#### DATASET CONTENT

· · · · · · ·

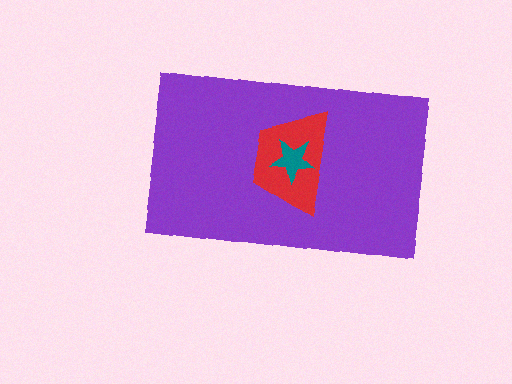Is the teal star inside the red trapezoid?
Yes.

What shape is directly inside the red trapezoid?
The teal star.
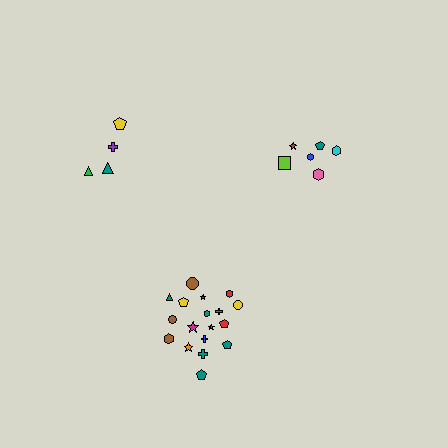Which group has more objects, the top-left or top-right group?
The top-right group.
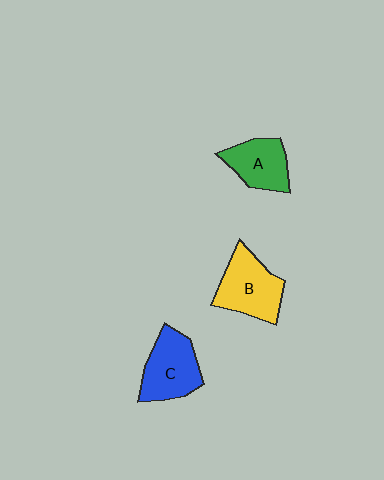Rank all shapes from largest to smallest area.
From largest to smallest: B (yellow), C (blue), A (green).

· · · · · · ·

#### YOUR GOAL
All the lines above are to be reproduced exactly, except the pictures.

#### PROBLEM SOLUTION
Is the teal star inside the red trapezoid?
Yes.

What shape is directly inside the red trapezoid?
The teal star.
Which group has more objects, the top-left or top-right group?
The top-right group.
Rank all shapes from largest to smallest area.
From largest to smallest: B (yellow), C (blue), A (green).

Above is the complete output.